_Written instruction_
The records below hold pictures; please leave those out and retype the rest exactly.

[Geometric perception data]
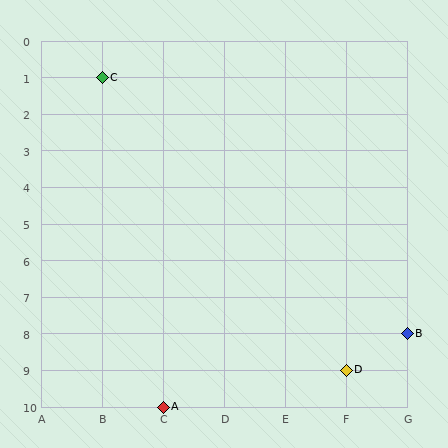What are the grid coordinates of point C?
Point C is at grid coordinates (B, 1).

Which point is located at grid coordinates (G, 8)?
Point B is at (G, 8).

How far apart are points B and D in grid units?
Points B and D are 1 column and 1 row apart (about 1.4 grid units diagonally).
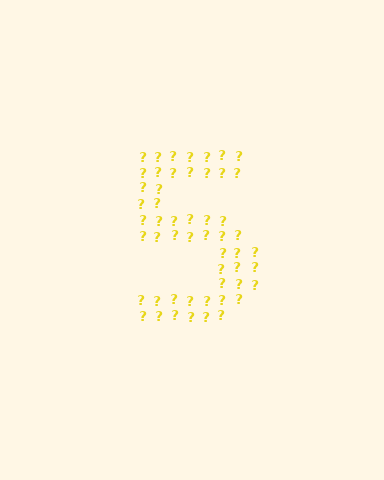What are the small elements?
The small elements are question marks.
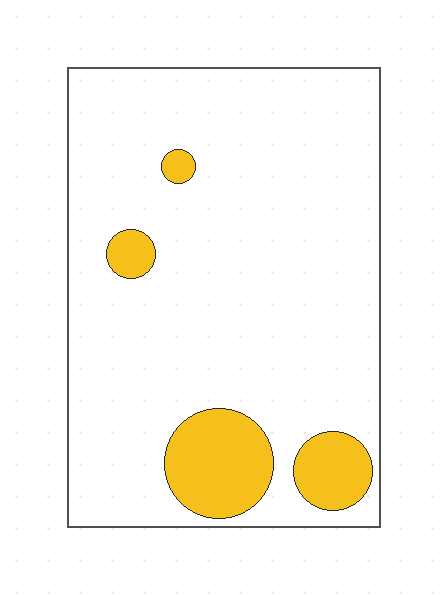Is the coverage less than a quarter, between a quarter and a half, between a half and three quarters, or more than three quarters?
Less than a quarter.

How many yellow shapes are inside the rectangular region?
4.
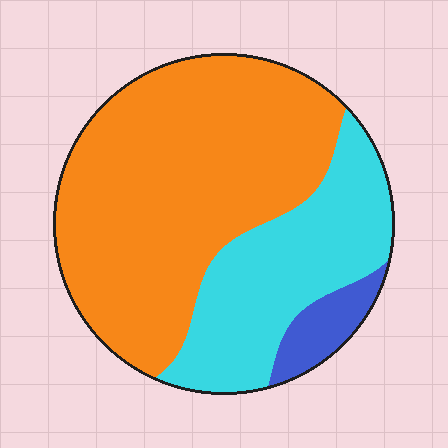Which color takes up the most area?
Orange, at roughly 65%.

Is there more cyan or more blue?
Cyan.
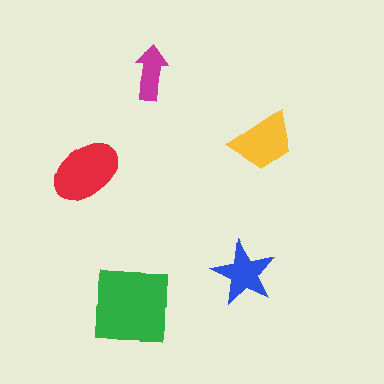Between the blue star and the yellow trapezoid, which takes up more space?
The yellow trapezoid.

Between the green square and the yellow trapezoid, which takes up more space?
The green square.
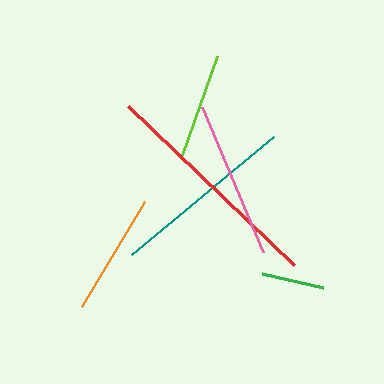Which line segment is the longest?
The red line is the longest at approximately 230 pixels.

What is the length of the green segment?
The green segment is approximately 63 pixels long.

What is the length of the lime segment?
The lime segment is approximately 104 pixels long.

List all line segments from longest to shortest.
From longest to shortest: red, teal, pink, orange, lime, green.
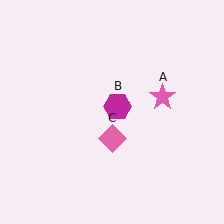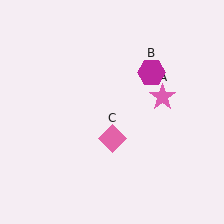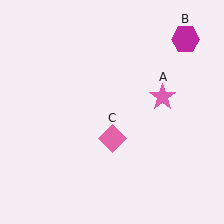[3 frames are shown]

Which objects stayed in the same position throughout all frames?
Pink star (object A) and pink diamond (object C) remained stationary.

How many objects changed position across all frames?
1 object changed position: magenta hexagon (object B).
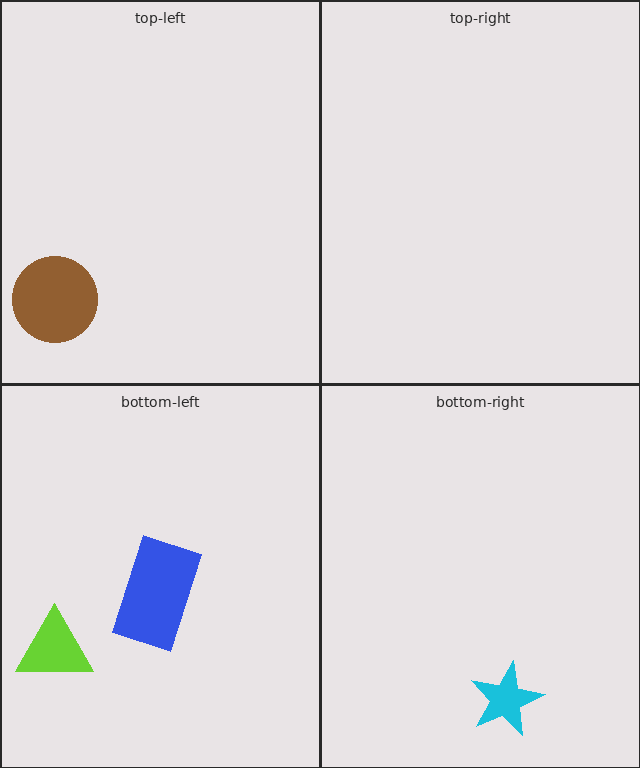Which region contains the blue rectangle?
The bottom-left region.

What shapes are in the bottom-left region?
The lime triangle, the blue rectangle.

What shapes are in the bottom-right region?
The cyan star.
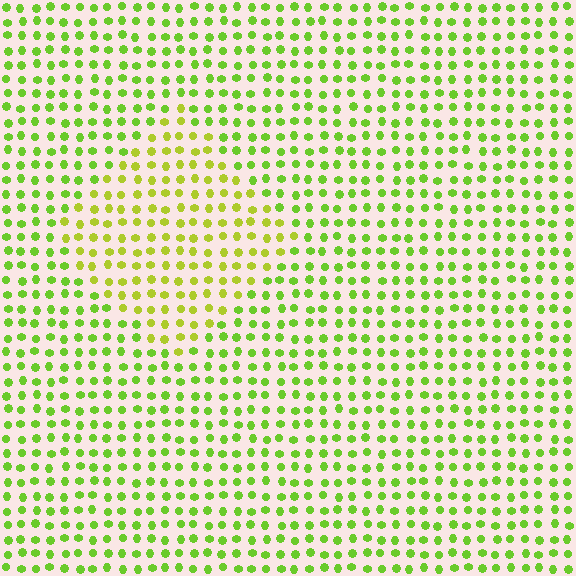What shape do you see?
I see a diamond.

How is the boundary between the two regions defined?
The boundary is defined purely by a slight shift in hue (about 25 degrees). Spacing, size, and orientation are identical on both sides.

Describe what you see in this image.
The image is filled with small lime elements in a uniform arrangement. A diamond-shaped region is visible where the elements are tinted to a slightly different hue, forming a subtle color boundary.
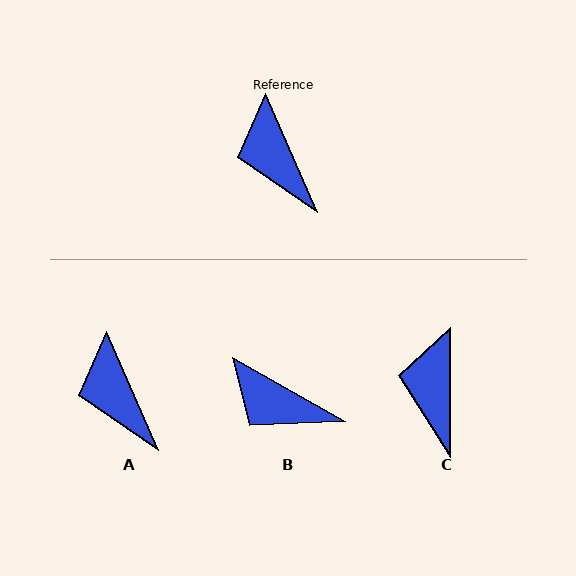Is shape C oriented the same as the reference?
No, it is off by about 23 degrees.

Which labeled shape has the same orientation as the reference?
A.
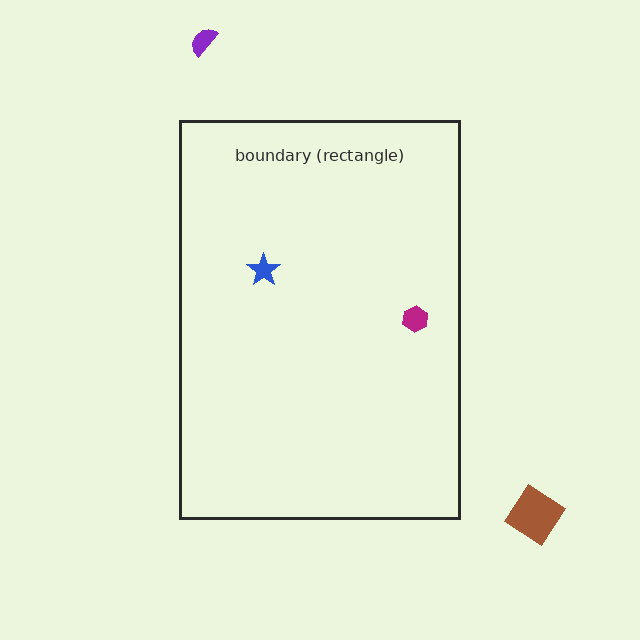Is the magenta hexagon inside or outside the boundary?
Inside.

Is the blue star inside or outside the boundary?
Inside.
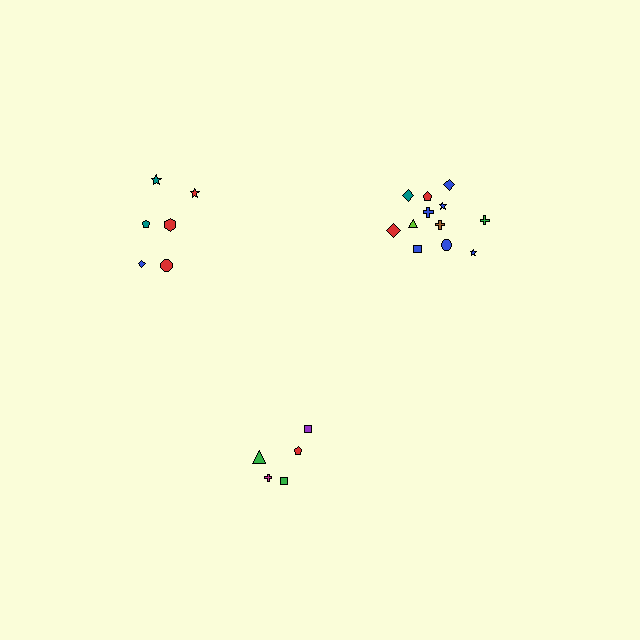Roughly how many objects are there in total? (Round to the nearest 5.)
Roughly 25 objects in total.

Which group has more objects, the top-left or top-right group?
The top-right group.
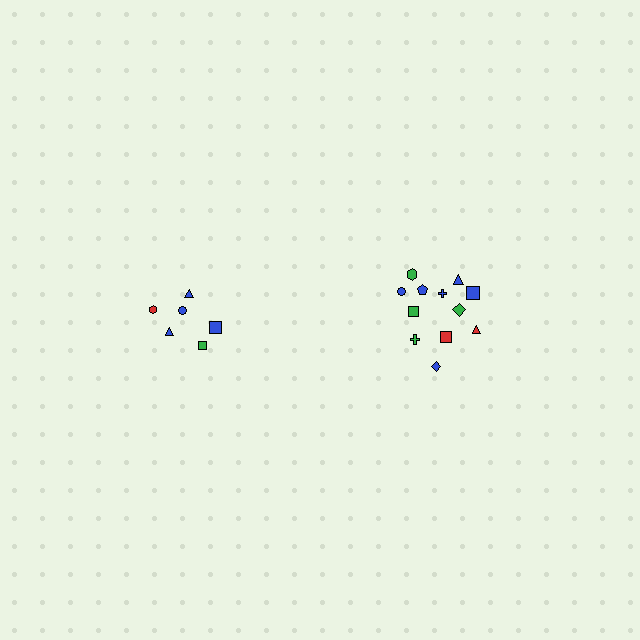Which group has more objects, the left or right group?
The right group.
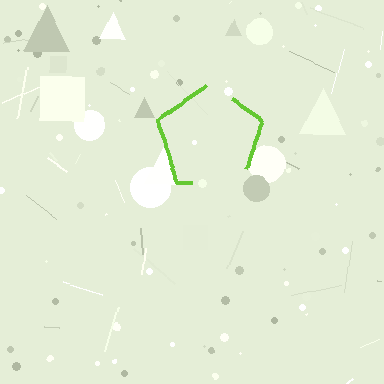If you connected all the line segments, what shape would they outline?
They would outline a pentagon.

_Completed exercise_
What are the grid coordinates of point C?
Point C is at grid coordinates (B, 1).

Which point is located at grid coordinates (G, 8)?
Point B is at (G, 8).

How far apart are points B and D in grid units?
Points B and D are 1 column and 1 row apart (about 1.4 grid units diagonally).
What are the small elements?
The small elements are question marks.
Is the coverage less than a quarter, between a quarter and a half, between a half and three quarters, or more than three quarters?
Less than a quarter.

How many yellow shapes are inside the rectangular region?
4.
Which color takes up the most area?
Orange, at roughly 65%.

Is there more cyan or more blue?
Cyan.
Between the blue star and the yellow trapezoid, which takes up more space?
The yellow trapezoid.

Between the green square and the yellow trapezoid, which takes up more space?
The green square.
Which line segment is the longest?
The red line is the longest at approximately 230 pixels.

What is the length of the green segment?
The green segment is approximately 63 pixels long.

What is the length of the lime segment?
The lime segment is approximately 104 pixels long.

List all line segments from longest to shortest.
From longest to shortest: red, teal, pink, orange, lime, green.
[3 frames are shown]

Which objects stayed in the same position throughout all frames?
Pink star (object A) and pink diamond (object C) remained stationary.

How many objects changed position across all frames?
1 object changed position: magenta hexagon (object B).
Which region contains the blue rectangle?
The bottom-left region.

What shapes are in the bottom-left region?
The lime triangle, the blue rectangle.

What shapes are in the bottom-right region?
The cyan star.
What shape do you see?
I see a diamond.

How is the boundary between the two regions defined?
The boundary is defined purely by a slight shift in hue (about 25 degrees). Spacing, size, and orientation are identical on both sides.

Describe what you see in this image.
The image is filled with small lime elements in a uniform arrangement. A diamond-shaped region is visible where the elements are tinted to a slightly different hue, forming a subtle color boundary.
Is shape C oriented the same as the reference?
No, it is off by about 23 degrees.

Which labeled shape has the same orientation as the reference?
A.
Is the magenta hexagon inside or outside the boundary?
Inside.

Is the blue star inside or outside the boundary?
Inside.
Roughly how many objects are there in total? (Round to the nearest 5.)
Roughly 25 objects in total.

Which group has more objects, the top-left or top-right group?
The top-right group.
Which group has more objects, the left or right group?
The right group.
If you connected all the line segments, what shape would they outline?
They would outline a pentagon.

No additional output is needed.